* Start *

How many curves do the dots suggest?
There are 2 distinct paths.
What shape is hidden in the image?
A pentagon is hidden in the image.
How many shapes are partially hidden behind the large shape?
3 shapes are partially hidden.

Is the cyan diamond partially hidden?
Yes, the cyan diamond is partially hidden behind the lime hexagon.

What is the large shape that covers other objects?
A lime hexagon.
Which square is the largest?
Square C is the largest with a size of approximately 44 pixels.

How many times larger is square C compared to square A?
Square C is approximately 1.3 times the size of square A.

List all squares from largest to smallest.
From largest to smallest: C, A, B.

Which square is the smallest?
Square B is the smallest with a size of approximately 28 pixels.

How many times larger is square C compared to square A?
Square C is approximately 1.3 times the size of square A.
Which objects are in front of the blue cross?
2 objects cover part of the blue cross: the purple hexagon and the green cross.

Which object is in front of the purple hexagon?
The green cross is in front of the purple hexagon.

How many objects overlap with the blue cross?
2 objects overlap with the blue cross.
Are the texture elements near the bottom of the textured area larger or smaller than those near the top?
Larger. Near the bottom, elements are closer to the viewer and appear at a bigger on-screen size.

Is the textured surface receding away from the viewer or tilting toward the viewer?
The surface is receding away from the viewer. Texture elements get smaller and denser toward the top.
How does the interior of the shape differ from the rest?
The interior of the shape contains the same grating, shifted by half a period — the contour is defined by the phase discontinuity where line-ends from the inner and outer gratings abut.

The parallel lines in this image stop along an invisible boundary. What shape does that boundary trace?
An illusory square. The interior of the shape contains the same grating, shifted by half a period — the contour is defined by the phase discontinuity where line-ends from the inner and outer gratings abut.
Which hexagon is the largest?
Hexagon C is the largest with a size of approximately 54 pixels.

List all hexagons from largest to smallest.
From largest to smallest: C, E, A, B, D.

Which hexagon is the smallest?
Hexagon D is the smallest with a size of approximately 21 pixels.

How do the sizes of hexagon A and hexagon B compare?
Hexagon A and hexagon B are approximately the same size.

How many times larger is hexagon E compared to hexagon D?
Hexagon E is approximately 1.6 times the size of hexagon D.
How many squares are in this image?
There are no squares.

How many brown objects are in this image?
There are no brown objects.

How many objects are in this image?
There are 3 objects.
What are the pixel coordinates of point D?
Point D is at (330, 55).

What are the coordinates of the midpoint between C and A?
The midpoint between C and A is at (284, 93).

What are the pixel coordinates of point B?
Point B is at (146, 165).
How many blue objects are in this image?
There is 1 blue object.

* End *
* Start *

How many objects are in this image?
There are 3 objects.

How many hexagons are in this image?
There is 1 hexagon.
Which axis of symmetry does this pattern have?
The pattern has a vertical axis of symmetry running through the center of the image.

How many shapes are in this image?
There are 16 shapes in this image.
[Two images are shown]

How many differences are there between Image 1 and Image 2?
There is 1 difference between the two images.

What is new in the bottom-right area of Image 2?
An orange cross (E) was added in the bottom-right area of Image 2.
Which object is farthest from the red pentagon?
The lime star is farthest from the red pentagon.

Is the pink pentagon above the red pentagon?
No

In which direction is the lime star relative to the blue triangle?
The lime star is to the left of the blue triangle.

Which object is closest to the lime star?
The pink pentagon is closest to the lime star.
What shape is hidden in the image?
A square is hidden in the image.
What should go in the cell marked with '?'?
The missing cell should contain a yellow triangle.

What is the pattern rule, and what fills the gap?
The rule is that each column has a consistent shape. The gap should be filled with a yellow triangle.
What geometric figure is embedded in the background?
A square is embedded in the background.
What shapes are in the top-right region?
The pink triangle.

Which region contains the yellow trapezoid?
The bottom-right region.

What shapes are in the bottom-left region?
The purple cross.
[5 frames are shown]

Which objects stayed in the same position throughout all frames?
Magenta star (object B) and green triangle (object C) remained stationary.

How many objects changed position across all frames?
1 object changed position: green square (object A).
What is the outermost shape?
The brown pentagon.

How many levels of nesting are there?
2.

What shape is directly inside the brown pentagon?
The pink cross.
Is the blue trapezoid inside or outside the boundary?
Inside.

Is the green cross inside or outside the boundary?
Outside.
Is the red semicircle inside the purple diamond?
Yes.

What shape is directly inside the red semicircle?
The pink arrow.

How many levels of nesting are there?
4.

* End *
* Start *

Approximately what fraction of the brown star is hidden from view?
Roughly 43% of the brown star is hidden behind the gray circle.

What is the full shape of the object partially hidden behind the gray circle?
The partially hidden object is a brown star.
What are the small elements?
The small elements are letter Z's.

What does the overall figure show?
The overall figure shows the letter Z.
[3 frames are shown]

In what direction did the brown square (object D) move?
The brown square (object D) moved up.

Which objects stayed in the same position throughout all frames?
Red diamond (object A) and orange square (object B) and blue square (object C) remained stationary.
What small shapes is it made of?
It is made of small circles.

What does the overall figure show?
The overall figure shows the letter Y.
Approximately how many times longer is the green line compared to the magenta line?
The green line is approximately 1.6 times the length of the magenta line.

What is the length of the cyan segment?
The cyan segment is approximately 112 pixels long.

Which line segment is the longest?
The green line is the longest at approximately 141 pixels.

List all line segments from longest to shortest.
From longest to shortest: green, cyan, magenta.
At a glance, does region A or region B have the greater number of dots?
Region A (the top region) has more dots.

* End *

Only the lines from the one holding "In which direction" through the one holding "[5 frames are shown]" are wanted; retype them exactly.

In which direction is the lime star relative to the blue triangle?
The lime star is to the left of the blue triangle.

Which object is closest to the lime star?
The pink pentagon is closest to the lime star.
What shape is hidden in the image?
A square is hidden in the image.
What should go in the cell marked with '?'?
The missing cell should contain a yellow triangle.

What is the pattern rule, and what fills the gap?
The rule is that each column has a consistent shape. The gap should be filled with a yellow triangle.
What geometric figure is embedded in the background?
A square is embedded in the background.
What shapes are in the top-right region?
The pink triangle.

Which region contains the yellow trapezoid?
The bottom-right region.

What shapes are in the bottom-left region?
The purple cross.
[5 frames are shown]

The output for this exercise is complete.